===== Dataset records =====

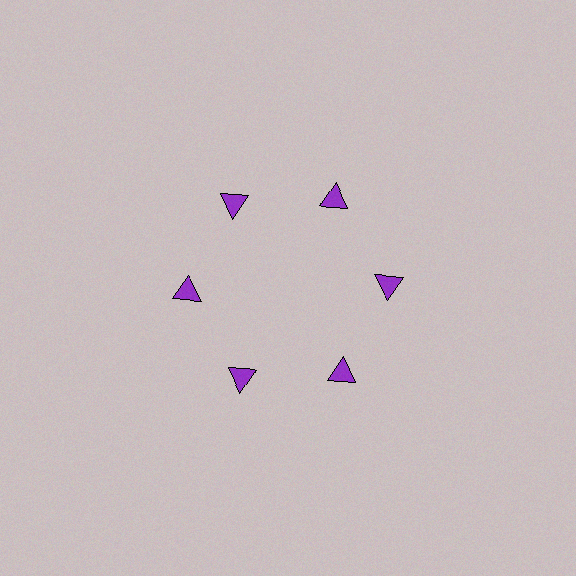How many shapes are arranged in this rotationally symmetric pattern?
There are 6 shapes, arranged in 6 groups of 1.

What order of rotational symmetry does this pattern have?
This pattern has 6-fold rotational symmetry.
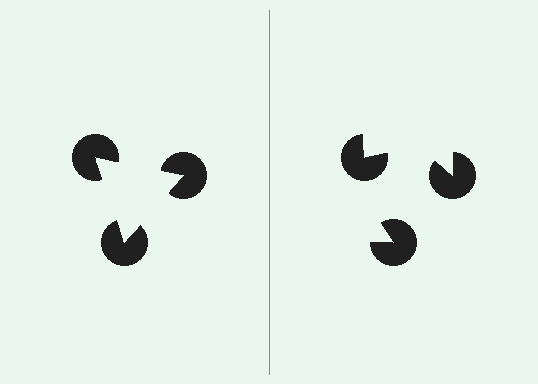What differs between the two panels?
The pac-man discs are positioned identically on both sides; only the wedge orientations differ. On the left they align to a triangle; on the right they are misaligned.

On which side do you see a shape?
An illusory triangle appears on the left side. On the right side the wedge cuts are rotated, so no coherent shape forms.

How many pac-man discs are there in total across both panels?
6 — 3 on each side.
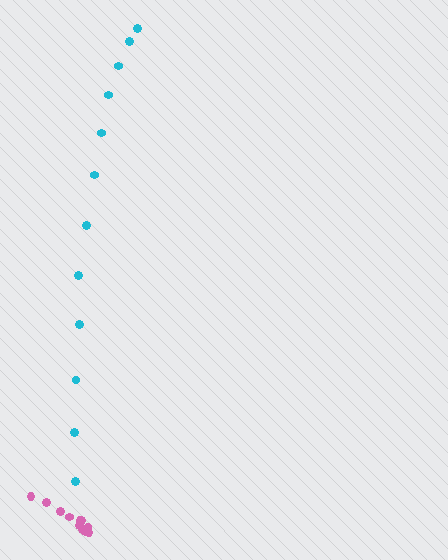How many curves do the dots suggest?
There are 2 distinct paths.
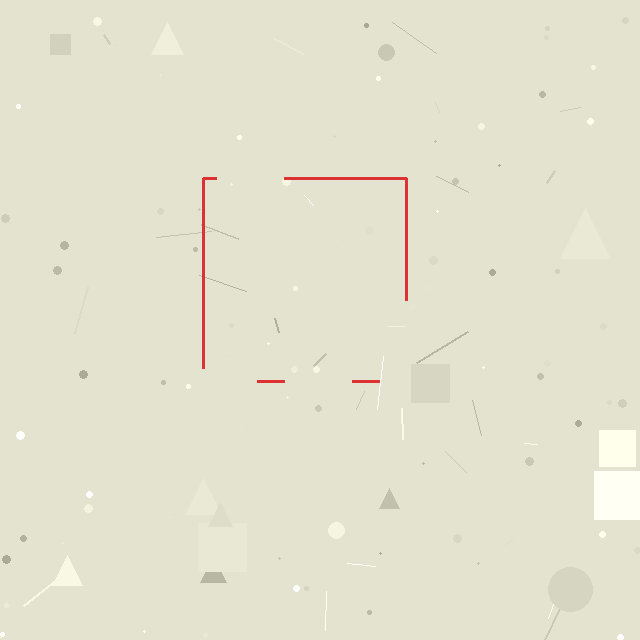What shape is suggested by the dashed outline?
The dashed outline suggests a square.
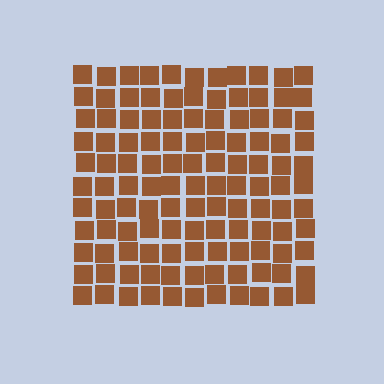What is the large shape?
The large shape is a square.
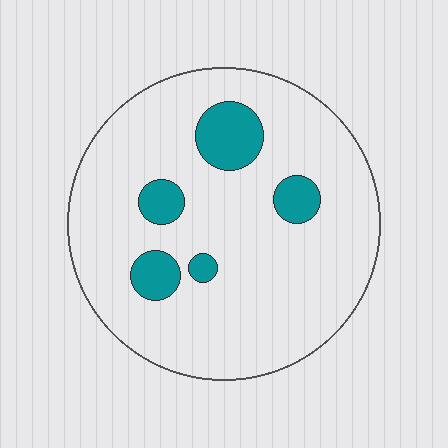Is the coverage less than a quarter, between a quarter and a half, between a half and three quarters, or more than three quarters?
Less than a quarter.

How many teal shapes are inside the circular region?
5.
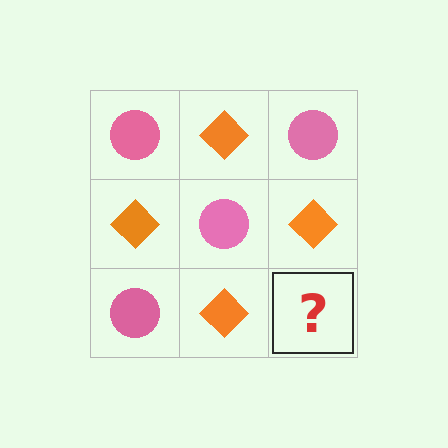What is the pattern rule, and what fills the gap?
The rule is that it alternates pink circle and orange diamond in a checkerboard pattern. The gap should be filled with a pink circle.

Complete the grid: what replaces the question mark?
The question mark should be replaced with a pink circle.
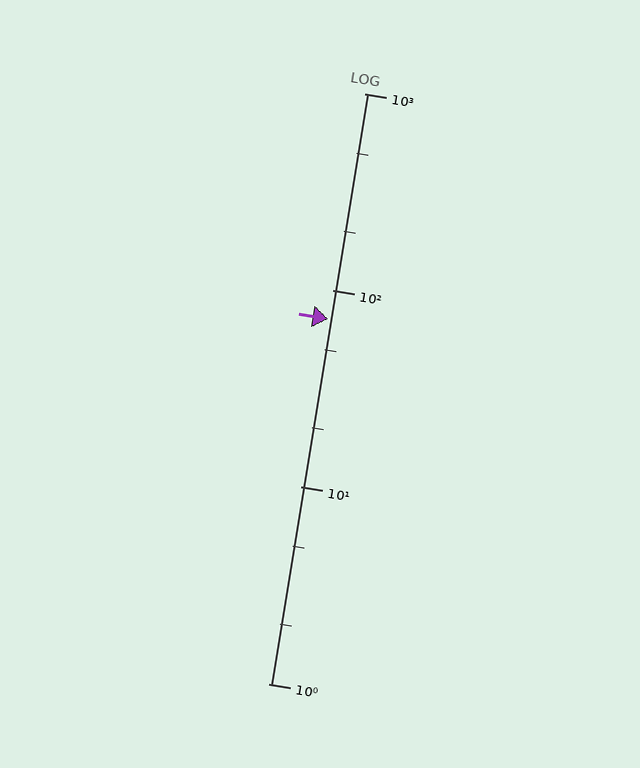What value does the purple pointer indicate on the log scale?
The pointer indicates approximately 71.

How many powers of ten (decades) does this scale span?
The scale spans 3 decades, from 1 to 1000.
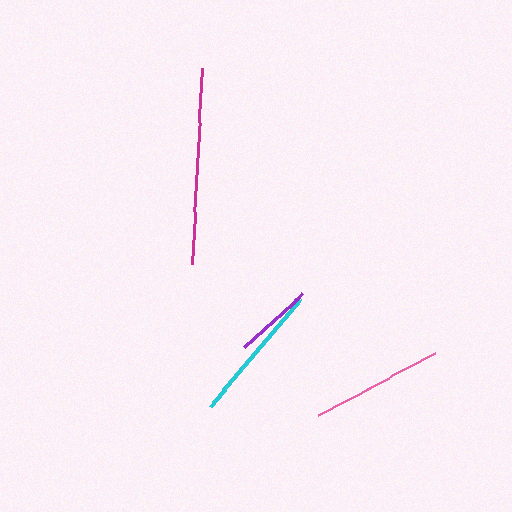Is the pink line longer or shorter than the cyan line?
The cyan and pink lines are approximately the same length (about 141 and 133 pixels).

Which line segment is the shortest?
The purple line is the shortest at approximately 79 pixels.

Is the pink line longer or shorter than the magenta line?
The magenta line is longer than the pink line.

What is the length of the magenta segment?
The magenta segment is approximately 196 pixels long.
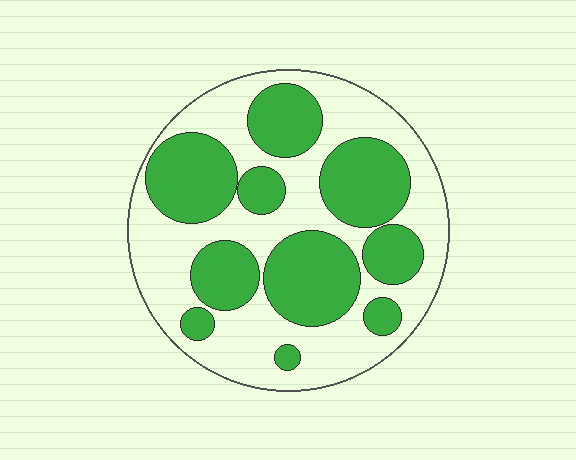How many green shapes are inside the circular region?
10.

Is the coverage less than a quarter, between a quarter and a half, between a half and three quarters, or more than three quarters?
Between a quarter and a half.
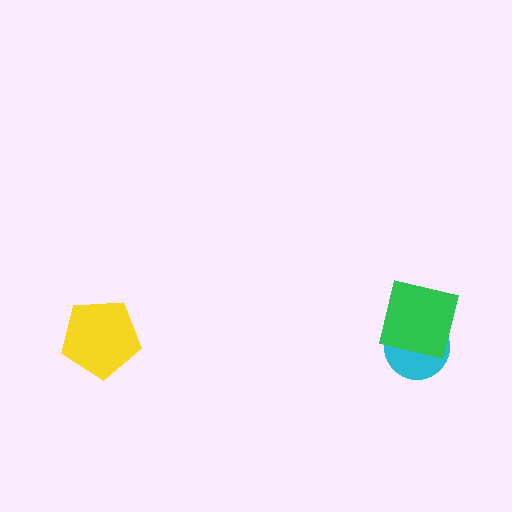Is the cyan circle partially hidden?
Yes, it is partially covered by another shape.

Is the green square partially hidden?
No, no other shape covers it.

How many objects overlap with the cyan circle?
1 object overlaps with the cyan circle.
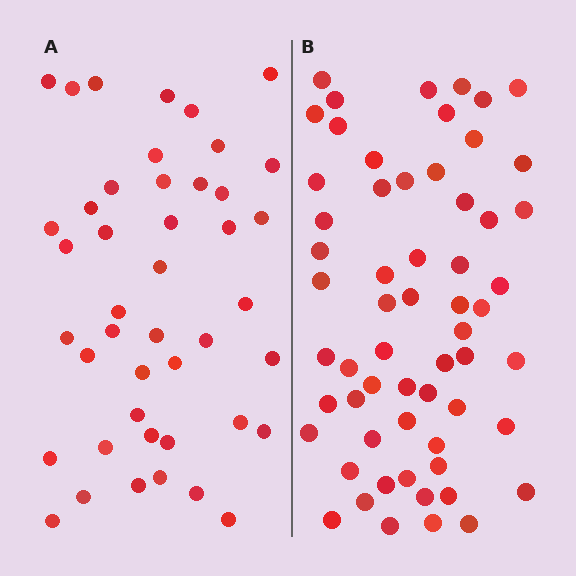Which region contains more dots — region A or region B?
Region B (the right region) has more dots.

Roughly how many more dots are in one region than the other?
Region B has approximately 15 more dots than region A.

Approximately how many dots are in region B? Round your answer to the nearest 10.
About 60 dots.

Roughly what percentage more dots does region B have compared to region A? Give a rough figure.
About 35% more.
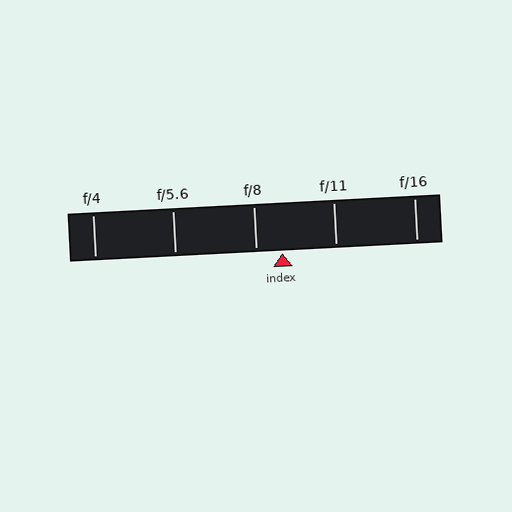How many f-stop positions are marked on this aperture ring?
There are 5 f-stop positions marked.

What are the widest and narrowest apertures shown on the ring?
The widest aperture shown is f/4 and the narrowest is f/16.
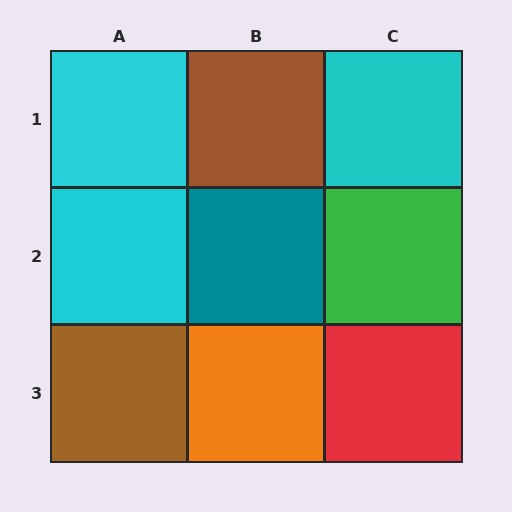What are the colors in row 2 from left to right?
Cyan, teal, green.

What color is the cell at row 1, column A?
Cyan.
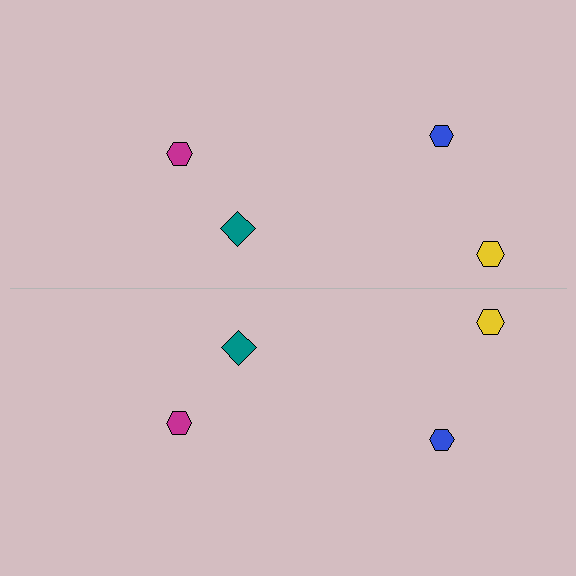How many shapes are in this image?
There are 8 shapes in this image.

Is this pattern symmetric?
Yes, this pattern has bilateral (reflection) symmetry.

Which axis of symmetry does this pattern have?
The pattern has a horizontal axis of symmetry running through the center of the image.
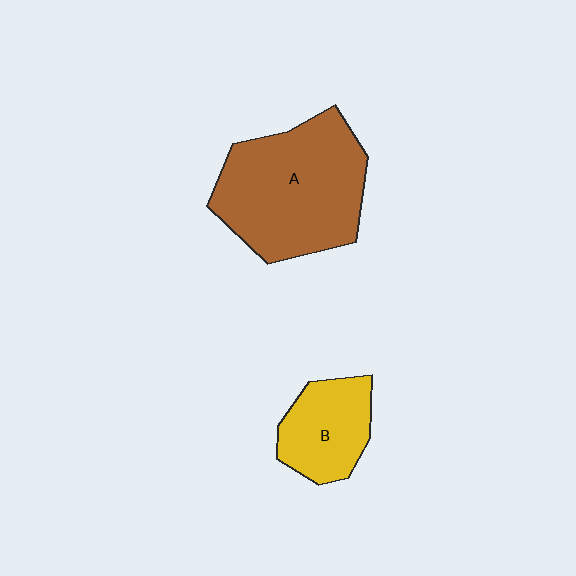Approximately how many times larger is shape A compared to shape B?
Approximately 2.1 times.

=====

* **Short problem**:
Reproduce every entry exactly, but omit each picture.

* **Exercise response**:
How many shapes are arranged in this rotationally symmetric pattern?
There are 6 shapes, arranged in 6 groups of 1.

What order of rotational symmetry does this pattern have?
This pattern has 6-fold rotational symmetry.
What differs between the two panels?
The pac-man discs are positioned identically on both sides; only the wedge orientations differ. On the left they align to a triangle; on the right they are misaligned.

On which side do you see a shape?
An illusory triangle appears on the left side. On the right side the wedge cuts are rotated, so no coherent shape forms.

How many pac-man discs are there in total across both panels?
6 — 3 on each side.
How many curves do the dots suggest?
There are 2 distinct paths.
What shape is suggested by the dashed outline?
The dashed outline suggests a square.
What is the large shape?
The large shape is a square.
Is the coverage less than a quarter, between a quarter and a half, between a half and three quarters, or more than three quarters?
Less than a quarter.

How many teal shapes are inside the circular region?
5.
What is the pattern rule, and what fills the gap?
The rule is that it alternates pink circle and orange diamond in a checkerboard pattern. The gap should be filled with a pink circle.

Complete the grid: what replaces the question mark?
The question mark should be replaced with a pink circle.
What value does the purple pointer indicate on the log scale?
The pointer indicates approximately 71.

How many powers of ten (decades) does this scale span?
The scale spans 3 decades, from 1 to 1000.
Is the pink line longer or shorter than the cyan line?
The cyan and pink lines are approximately the same length (about 141 and 133 pixels).

Which line segment is the shortest?
The purple line is the shortest at approximately 79 pixels.

Is the pink line longer or shorter than the magenta line?
The magenta line is longer than the pink line.

What is the length of the magenta segment?
The magenta segment is approximately 196 pixels long.
How many green shapes are inside the circular region?
10.

Is the coverage less than a quarter, between a quarter and a half, between a half and three quarters, or more than three quarters?
Between a quarter and a half.
Is the cyan circle partially hidden?
Yes, it is partially covered by another shape.

Is the green square partially hidden?
No, no other shape covers it.

How many objects overlap with the cyan circle?
1 object overlaps with the cyan circle.
Which region contains more dots — region A or region B?
Region B (the right region) has more dots.

Roughly how many more dots are in one region than the other?
Region B has approximately 15 more dots than region A.

Approximately how many dots are in region B? Round your answer to the nearest 10.
About 60 dots.

Roughly what percentage more dots does region B have compared to region A? Give a rough figure.
About 35% more.
How many f-stop positions are marked on this aperture ring?
There are 5 f-stop positions marked.

What are the widest and narrowest apertures shown on the ring?
The widest aperture shown is f/4 and the narrowest is f/16.
What are the colors in row 2 from left to right?
Cyan, teal, green.

What color is the cell at row 1, column A?
Cyan.
How many shapes are in this image?
There are 8 shapes in this image.

Is this pattern symmetric?
Yes, this pattern has bilateral (reflection) symmetry.

Which axis of symmetry does this pattern have?
The pattern has a horizontal axis of symmetry running through the center of the image.
Approximately how many times larger is shape A compared to shape B?
Approximately 2.1 times.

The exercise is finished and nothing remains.